== EXERCISE TASK ==
Set down only the lines running from the one with "Which line segment is the shortest?" to the one with "Is the pink rectangle partially hidden?", both lines included, exactly as they stand, please.

◇ ◇ ◇ ◇ ◇ ◇ ◇

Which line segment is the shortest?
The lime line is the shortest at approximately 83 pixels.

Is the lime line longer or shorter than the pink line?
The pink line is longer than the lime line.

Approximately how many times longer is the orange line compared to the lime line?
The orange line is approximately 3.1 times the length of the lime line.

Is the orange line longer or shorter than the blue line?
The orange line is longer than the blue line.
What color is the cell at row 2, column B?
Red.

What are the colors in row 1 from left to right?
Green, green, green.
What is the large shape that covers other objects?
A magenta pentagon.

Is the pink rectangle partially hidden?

◇ ◇ ◇ ◇ ◇ ◇ ◇

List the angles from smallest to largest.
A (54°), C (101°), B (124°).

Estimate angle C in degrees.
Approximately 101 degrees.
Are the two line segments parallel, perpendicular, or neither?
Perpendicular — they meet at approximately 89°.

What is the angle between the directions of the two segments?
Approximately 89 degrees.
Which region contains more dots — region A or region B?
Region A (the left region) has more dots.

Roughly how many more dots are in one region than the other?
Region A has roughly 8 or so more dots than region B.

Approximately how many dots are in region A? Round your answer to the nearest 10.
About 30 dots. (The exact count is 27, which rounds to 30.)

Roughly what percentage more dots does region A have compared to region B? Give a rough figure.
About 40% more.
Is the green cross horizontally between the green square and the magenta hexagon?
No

◇ ◇ ◇ ◇ ◇ ◇ ◇

== THE REPLY ==
Which line segment is the shortest?
The lime line is the shortest at approximately 83 pixels.

Is the lime line longer or shorter than the pink line?
The pink line is longer than the lime line.

Approximately how many times longer is the orange line compared to the lime line?
The orange line is approximately 3.1 times the length of the lime line.

Is the orange line longer or shorter than the blue line?
The orange line is longer than the blue line.
What color is the cell at row 2, column B?
Red.

What are the colors in row 1 from left to right?
Green, green, green.
What is the large shape that covers other objects?
A magenta pentagon.

Is the pink rectangle partially hidden?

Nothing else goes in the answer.